**Directions**:
Write out every record below exactly as it appears.

::::

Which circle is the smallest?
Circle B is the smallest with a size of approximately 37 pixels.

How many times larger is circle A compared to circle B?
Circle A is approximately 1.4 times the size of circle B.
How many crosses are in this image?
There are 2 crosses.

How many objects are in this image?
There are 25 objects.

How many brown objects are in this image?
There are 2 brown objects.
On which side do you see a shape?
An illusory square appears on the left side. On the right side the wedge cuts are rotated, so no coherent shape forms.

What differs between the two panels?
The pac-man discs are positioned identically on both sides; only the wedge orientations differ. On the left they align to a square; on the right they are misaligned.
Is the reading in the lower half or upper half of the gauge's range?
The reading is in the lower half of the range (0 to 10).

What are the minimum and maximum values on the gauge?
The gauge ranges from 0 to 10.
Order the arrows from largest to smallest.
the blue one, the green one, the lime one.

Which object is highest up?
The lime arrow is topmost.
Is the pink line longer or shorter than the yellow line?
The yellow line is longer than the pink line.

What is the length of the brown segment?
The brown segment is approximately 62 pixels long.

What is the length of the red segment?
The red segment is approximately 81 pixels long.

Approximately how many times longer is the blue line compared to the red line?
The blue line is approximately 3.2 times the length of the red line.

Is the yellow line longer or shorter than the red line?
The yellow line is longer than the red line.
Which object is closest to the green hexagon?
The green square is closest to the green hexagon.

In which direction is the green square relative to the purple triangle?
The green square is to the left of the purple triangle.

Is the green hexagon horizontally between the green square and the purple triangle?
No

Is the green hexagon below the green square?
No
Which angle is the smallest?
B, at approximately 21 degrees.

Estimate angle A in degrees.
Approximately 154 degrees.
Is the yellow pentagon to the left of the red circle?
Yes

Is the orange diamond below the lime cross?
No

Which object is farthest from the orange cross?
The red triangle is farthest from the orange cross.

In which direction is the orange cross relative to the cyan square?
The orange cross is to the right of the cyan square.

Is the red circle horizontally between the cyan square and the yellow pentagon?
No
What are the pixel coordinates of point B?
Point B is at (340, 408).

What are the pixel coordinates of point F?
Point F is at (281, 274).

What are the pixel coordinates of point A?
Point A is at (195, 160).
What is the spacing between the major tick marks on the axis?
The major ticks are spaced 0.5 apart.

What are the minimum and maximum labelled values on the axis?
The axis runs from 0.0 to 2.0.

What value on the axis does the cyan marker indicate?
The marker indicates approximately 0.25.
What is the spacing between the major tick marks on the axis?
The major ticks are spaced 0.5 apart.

::::

**Written response**:
Which circle is the smallest?
Circle B is the smallest with a size of approximately 37 pixels.

How many times larger is circle A compared to circle B?
Circle A is approximately 1.4 times the size of circle B.
How many crosses are in this image?
There are 2 crosses.

How many objects are in this image?
There are 25 objects.

How many brown objects are in this image?
There are 2 brown objects.
On which side do you see a shape?
An illusory square appears on the left side. On the right side the wedge cuts are rotated, so no coherent shape forms.

What differs between the two panels?
The pac-man discs are positioned identically on both sides; only the wedge orientations differ. On the left they align to a square; on the right they are misaligned.
Is the reading in the lower half or upper half of the gauge's range?
The reading is in the lower half of the range (0 to 10).

What are the minimum and maximum values on the gauge?
The gauge ranges from 0 to 10.
Order the arrows from largest to smallest.
the blue one, the green one, the lime one.

Which object is highest up?
The lime arrow is topmost.
Is the pink line longer or shorter than the yellow line?
The yellow line is longer than the pink line.

What is the length of the brown segment?
The brown segment is approximately 62 pixels long.

What is the length of the red segment?
The red segment is approximately 81 pixels long.

Approximately how many times longer is the blue line compared to the red line?
The blue line is approximately 3.2 times the length of the red line.

Is the yellow line longer or shorter than the red line?
The yellow line is longer than the red line.
Which object is closest to the green hexagon?
The green square is closest to the green hexagon.

In which direction is the green square relative to the purple triangle?
The green square is to the left of the purple triangle.

Is the green hexagon horizontally between the green square and the purple triangle?
No

Is the green hexagon below the green square?
No
Which angle is the smallest?
B, at approximately 21 degrees.

Estimate angle A in degrees.
Approximately 154 degrees.
Is the yellow pentagon to the left of the red circle?
Yes

Is the orange diamond below the lime cross?
No

Which object is farthest from the orange cross?
The red triangle is farthest from the orange cross.

In which direction is the orange cross relative to the cyan square?
The orange cross is to the right of the cyan square.

Is the red circle horizontally between the cyan square and the yellow pentagon?
No
What are the pixel coordinates of point B?
Point B is at (340, 408).

What are the pixel coordinates of point F?
Point F is at (281, 274).

What are the pixel coordinates of point A?
Point A is at (195, 160).
What is the spacing between the major tick marks on the axis?
The major ticks are spaced 0.5 apart.

What are the minimum and maximum labelled values on the axis?
The axis runs from 0.0 to 2.0.

What value on the axis does the cyan marker indicate?
The marker indicates approximately 0.25.
What is the spacing between the major tick marks on the axis?
The major ticks are spaced 0.5 apart.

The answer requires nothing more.